**Set problem:** Only the lines from the one containing "Is the lime" down to the one containing "Two things are" should be printed, exactly as they stand, ends included.

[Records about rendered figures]
'''
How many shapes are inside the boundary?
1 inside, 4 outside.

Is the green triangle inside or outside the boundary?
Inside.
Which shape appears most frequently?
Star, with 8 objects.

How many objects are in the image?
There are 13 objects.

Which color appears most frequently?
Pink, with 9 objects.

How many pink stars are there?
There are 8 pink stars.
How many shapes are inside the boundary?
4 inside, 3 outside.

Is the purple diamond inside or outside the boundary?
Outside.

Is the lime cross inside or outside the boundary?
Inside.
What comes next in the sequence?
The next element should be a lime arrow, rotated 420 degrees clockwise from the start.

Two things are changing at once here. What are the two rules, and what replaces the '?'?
'''
'''
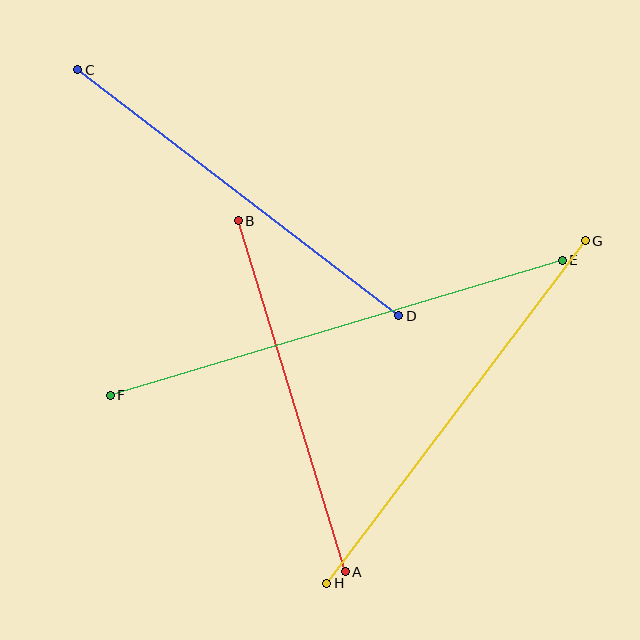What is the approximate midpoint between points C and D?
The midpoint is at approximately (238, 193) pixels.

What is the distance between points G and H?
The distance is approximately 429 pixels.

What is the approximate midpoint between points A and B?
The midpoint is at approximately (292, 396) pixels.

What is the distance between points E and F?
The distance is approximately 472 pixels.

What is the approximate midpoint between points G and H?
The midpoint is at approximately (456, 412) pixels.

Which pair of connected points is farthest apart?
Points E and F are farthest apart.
'''
**Response:**
Is the lime cross inside or outside the boundary?
Inside.
What comes next in the sequence?
The next element should be a lime arrow, rotated 420 degrees clockwise from the start.

Two things are changing at once here. What are the two rules, and what replaces the '?'?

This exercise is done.